TASK DESCRIPTION: From the entries below, print exactly the span beginning with the line holding "Is the green cross above the brown star?" and ending with the line holding "Is the yellow", endpoints included, and skip any pictures.
===== GIVEN DATA =====
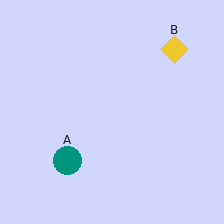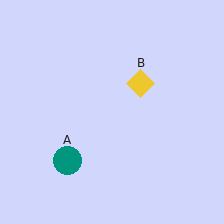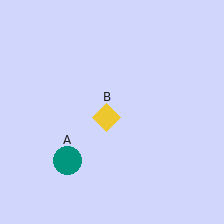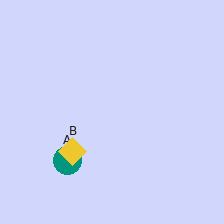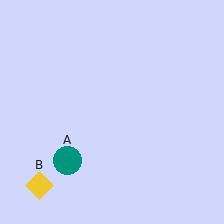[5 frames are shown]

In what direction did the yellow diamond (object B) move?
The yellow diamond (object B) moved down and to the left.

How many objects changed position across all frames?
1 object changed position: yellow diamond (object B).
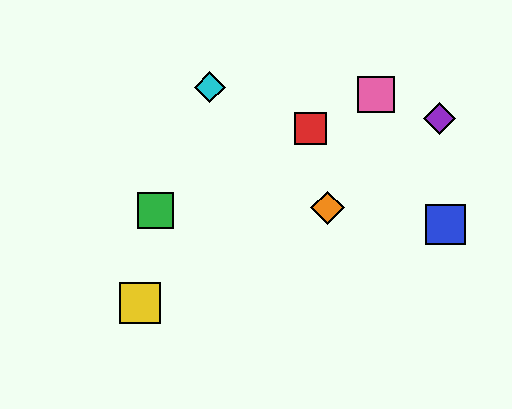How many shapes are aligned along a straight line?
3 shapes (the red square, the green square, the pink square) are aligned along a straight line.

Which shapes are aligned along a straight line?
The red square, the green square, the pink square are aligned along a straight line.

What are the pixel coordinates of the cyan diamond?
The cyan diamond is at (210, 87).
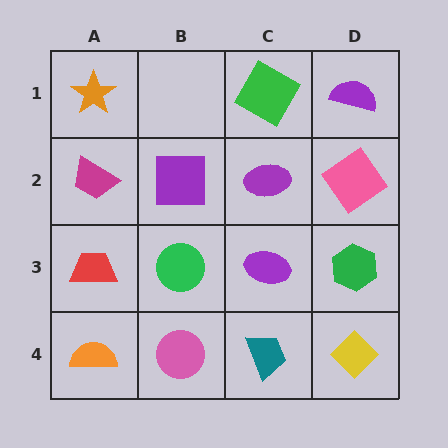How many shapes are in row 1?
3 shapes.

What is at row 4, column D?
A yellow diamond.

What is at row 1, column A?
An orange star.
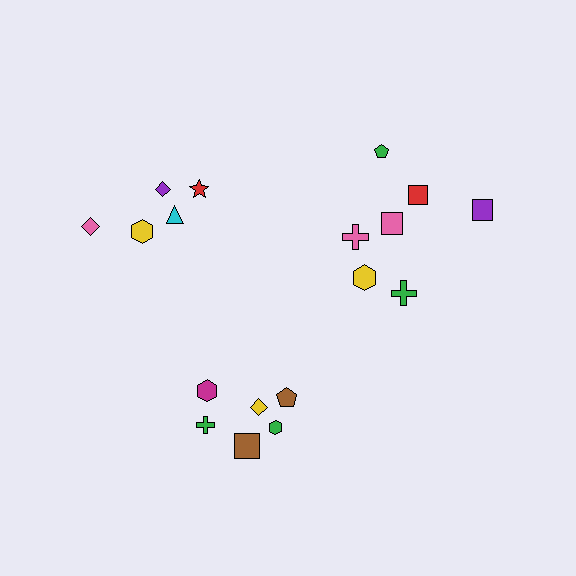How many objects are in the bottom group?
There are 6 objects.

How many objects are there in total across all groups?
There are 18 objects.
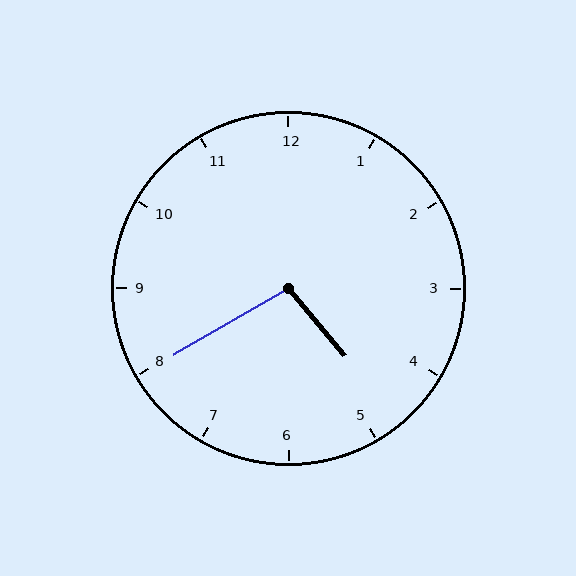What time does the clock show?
=====
===== GIVEN DATA =====
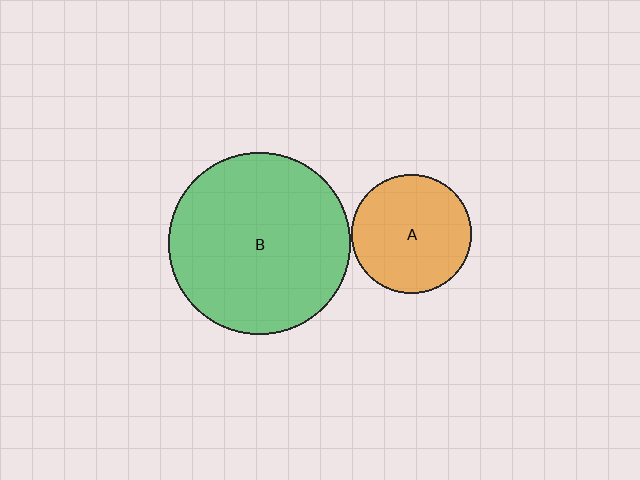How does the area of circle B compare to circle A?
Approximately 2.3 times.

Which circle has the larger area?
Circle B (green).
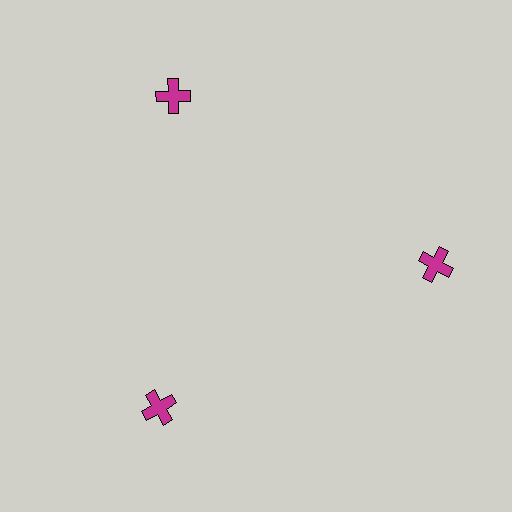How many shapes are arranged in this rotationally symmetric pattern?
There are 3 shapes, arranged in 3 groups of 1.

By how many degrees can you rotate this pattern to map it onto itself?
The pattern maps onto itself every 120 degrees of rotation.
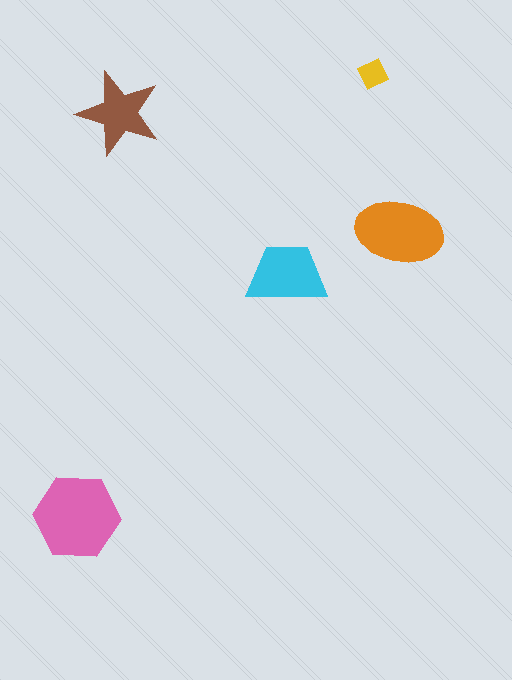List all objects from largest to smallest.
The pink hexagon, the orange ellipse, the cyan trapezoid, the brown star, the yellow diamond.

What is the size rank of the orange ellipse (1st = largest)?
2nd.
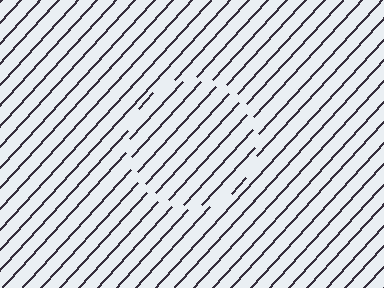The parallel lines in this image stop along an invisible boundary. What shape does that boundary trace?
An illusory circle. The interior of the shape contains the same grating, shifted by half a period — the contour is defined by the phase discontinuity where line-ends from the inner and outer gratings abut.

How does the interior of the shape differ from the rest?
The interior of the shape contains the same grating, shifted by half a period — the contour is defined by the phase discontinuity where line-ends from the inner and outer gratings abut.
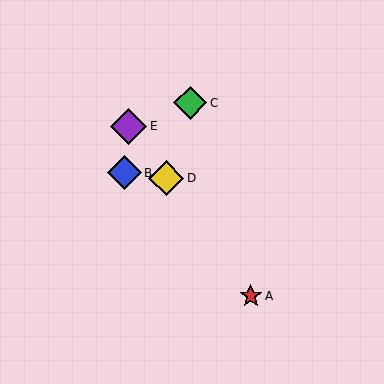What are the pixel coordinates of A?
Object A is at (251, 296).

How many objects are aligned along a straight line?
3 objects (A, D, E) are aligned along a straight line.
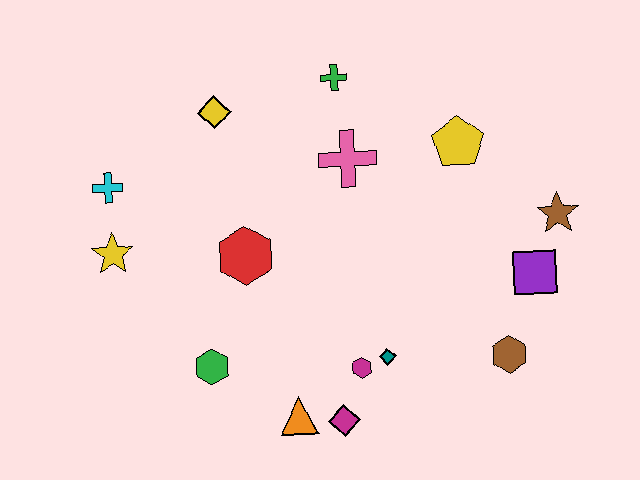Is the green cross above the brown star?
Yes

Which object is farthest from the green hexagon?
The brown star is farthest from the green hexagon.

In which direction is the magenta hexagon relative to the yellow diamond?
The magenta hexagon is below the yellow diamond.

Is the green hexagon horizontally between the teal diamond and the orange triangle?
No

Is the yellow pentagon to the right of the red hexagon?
=====
RESULT:
Is the green cross above the brown star?
Yes

Which object is farthest from the green hexagon?
The brown star is farthest from the green hexagon.

In which direction is the magenta hexagon relative to the yellow diamond?
The magenta hexagon is below the yellow diamond.

Is the green hexagon horizontally between the teal diamond and the orange triangle?
No

Is the yellow pentagon to the right of the red hexagon?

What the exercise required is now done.